■ INFORMATION SHOWN
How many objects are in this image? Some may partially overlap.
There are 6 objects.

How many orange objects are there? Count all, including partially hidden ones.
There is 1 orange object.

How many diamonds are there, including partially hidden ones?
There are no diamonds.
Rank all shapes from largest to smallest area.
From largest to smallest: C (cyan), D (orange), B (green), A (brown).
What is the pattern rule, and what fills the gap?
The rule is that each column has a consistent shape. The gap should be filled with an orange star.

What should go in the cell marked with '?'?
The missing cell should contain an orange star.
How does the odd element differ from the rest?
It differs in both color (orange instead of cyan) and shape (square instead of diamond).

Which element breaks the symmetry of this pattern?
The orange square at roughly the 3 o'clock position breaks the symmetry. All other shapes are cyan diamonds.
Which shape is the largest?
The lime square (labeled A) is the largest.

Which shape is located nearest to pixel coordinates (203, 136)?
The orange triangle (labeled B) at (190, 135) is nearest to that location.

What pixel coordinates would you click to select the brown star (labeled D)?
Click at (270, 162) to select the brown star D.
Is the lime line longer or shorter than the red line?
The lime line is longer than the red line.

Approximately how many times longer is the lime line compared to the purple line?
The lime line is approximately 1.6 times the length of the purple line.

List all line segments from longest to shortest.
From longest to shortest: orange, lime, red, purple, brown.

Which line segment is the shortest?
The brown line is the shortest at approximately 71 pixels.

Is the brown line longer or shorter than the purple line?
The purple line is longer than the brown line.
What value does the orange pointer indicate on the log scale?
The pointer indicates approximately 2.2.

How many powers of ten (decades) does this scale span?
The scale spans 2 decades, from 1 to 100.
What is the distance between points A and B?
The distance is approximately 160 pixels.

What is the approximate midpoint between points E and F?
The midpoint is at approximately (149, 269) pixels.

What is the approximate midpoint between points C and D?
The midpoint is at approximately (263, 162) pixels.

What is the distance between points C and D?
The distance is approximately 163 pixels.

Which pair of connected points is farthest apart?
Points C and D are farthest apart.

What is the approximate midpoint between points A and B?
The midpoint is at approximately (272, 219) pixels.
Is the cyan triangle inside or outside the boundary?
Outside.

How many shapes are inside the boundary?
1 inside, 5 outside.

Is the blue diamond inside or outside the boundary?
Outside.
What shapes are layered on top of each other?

■ TASK OBJECTIVE
Reproduce each line of the material above precisely.

■ RESPONSE BELOW
How many objects are in this image? Some may partially overlap.
There are 6 objects.

How many orange objects are there? Count all, including partially hidden ones.
There is 1 orange object.

How many diamonds are there, including partially hidden ones?
There are no diamonds.
Rank all shapes from largest to smallest area.
From largest to smallest: C (cyan), D (orange), B (green), A (brown).
What is the pattern rule, and what fills the gap?
The rule is that each column has a consistent shape. The gap should be filled with an orange star.

What should go in the cell marked with '?'?
The missing cell should contain an orange star.
How does the odd element differ from the rest?
It differs in both color (orange instead of cyan) and shape (square instead of diamond).

Which element breaks the symmetry of this pattern?
The orange square at roughly the 3 o'clock position breaks the symmetry. All other shapes are cyan diamonds.
Which shape is the largest?
The lime square (labeled A) is the largest.

Which shape is located nearest to pixel coordinates (203, 136)?
The orange triangle (labeled B) at (190, 135) is nearest to that location.

What pixel coordinates would you click to select the brown star (labeled D)?
Click at (270, 162) to select the brown star D.
Is the lime line longer or shorter than the red line?
The lime line is longer than the red line.

Approximately how many times longer is the lime line compared to the purple line?
The lime line is approximately 1.6 times the length of the purple line.

List all line segments from longest to shortest.
From longest to shortest: orange, lime, red, purple, brown.

Which line segment is the shortest?
The brown line is the shortest at approximately 71 pixels.

Is the brown line longer or shorter than the purple line?
The purple line is longer than the brown line.
What value does the orange pointer indicate on the log scale?
The pointer indicates approximately 2.2.

How many powers of ten (decades) does this scale span?
The scale spans 2 decades, from 1 to 100.
What is the distance between points A and B?
The distance is approximately 160 pixels.

What is the approximate midpoint between points E and F?
The midpoint is at approximately (149, 269) pixels.

What is the approximate midpoint between points C and D?
The midpoint is at approximately (263, 162) pixels.

What is the distance between points C and D?
The distance is approximately 163 pixels.

Which pair of connected points is farthest apart?
Points C and D are farthest apart.

What is the approximate midpoint between points A and B?
The midpoint is at approximately (272, 219) pixels.
Is the cyan triangle inside or outside the boundary?
Outside.

How many shapes are inside the boundary?
1 inside, 5 outside.

Is the blue diamond inside or outside the boundary?
Outside.
What shapes are layered on top of each other?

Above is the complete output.